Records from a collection
·····

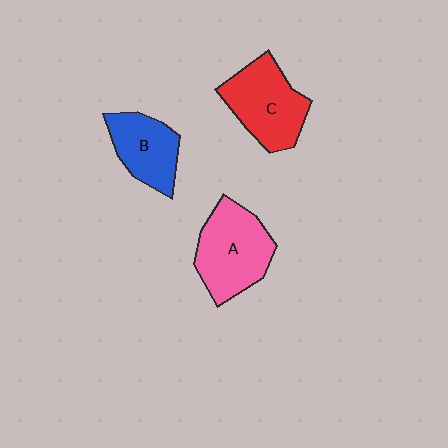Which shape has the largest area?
Shape A (pink).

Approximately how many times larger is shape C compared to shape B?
Approximately 1.3 times.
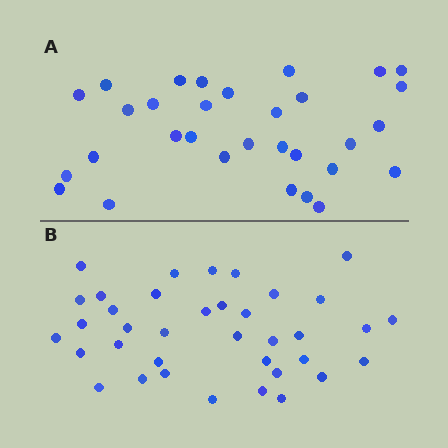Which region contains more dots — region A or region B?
Region B (the bottom region) has more dots.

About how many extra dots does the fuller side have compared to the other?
Region B has about 6 more dots than region A.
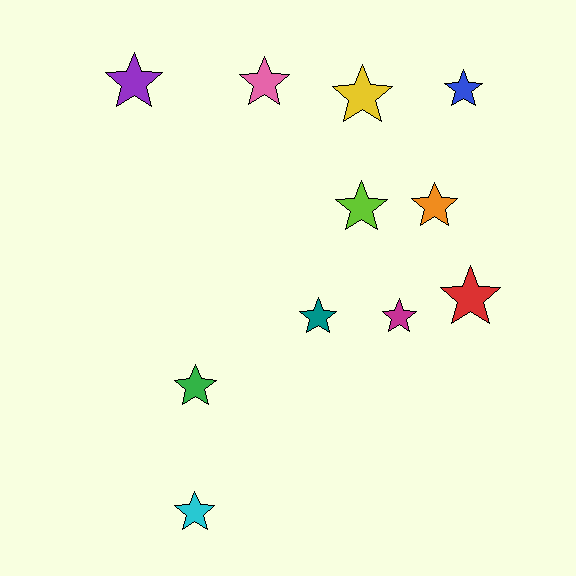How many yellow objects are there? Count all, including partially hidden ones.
There is 1 yellow object.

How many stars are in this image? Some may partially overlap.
There are 11 stars.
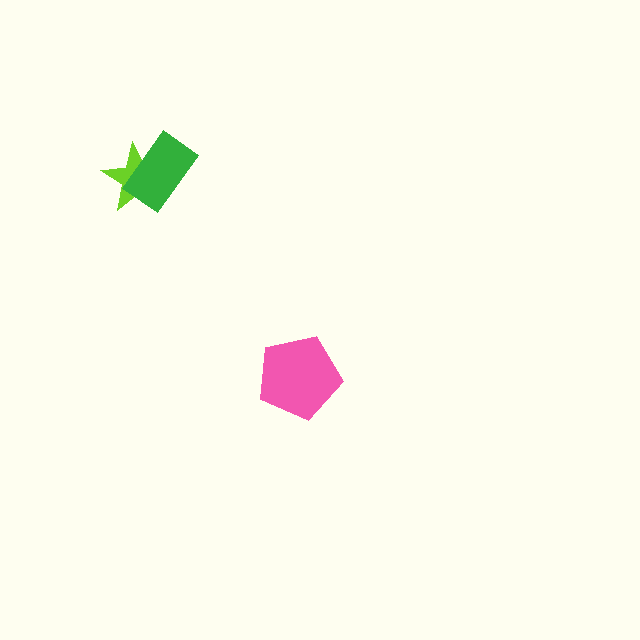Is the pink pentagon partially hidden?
No, no other shape covers it.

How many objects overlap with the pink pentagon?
0 objects overlap with the pink pentagon.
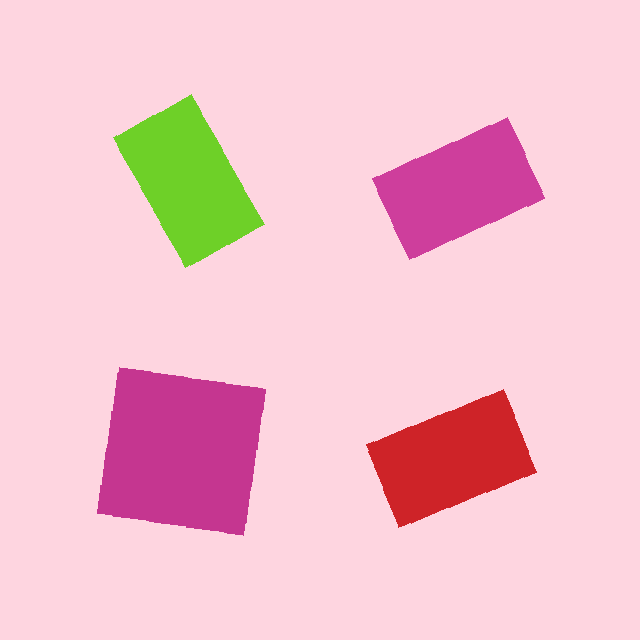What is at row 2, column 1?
A magenta square.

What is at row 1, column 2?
A magenta rectangle.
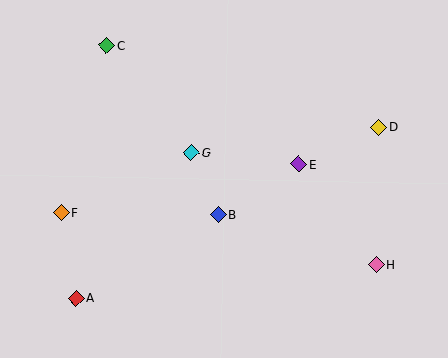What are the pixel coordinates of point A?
Point A is at (76, 298).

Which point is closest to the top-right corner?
Point D is closest to the top-right corner.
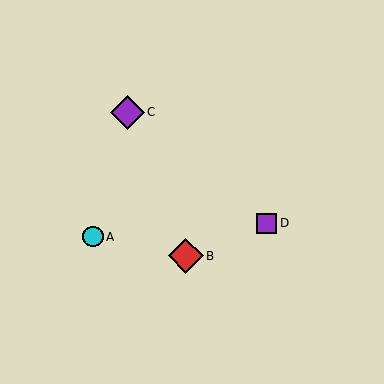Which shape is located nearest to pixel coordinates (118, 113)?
The purple diamond (labeled C) at (127, 112) is nearest to that location.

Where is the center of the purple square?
The center of the purple square is at (267, 223).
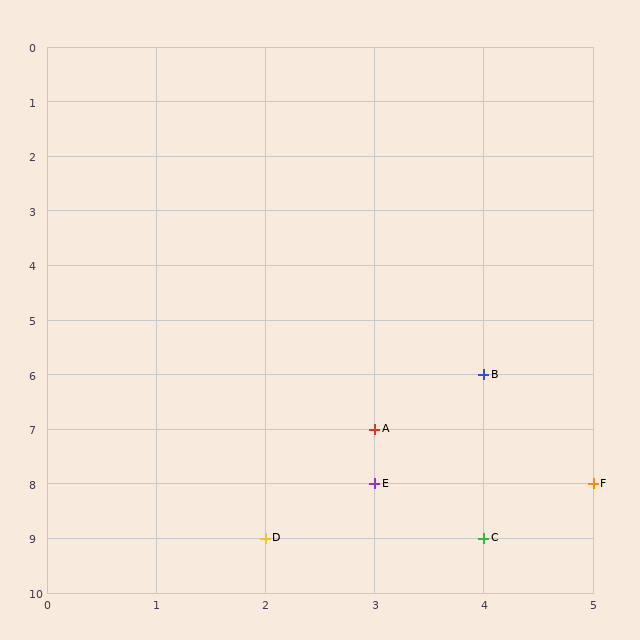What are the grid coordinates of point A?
Point A is at grid coordinates (3, 7).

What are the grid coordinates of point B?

·····

Write out, please, the lines of the listing above from the one with "Is the pink pentagon partially hidden?" through the very last, exactly as given and with no pictures.

▶ **Answer for the task**:
Is the pink pentagon partially hidden?
No, no other shape covers it.

How many objects overlap with the pink pentagon?
0 objects overlap with the pink pentagon.
What is at row 2, column 1?
A magenta square.

What is at row 1, column 2?
A magenta rectangle.
What are the pixel coordinates of point A?
Point A is at (76, 298).

Which point is closest to the top-right corner?
Point D is closest to the top-right corner.
Which shape is located nearest to pixel coordinates (118, 113)?
The purple diamond (labeled C) at (127, 112) is nearest to that location.

Where is the center of the purple square?
The center of the purple square is at (267, 223).
What are the grid coordinates of point A?
Point A is at grid coordinates (3, 7).

What are the grid coordinates of point B?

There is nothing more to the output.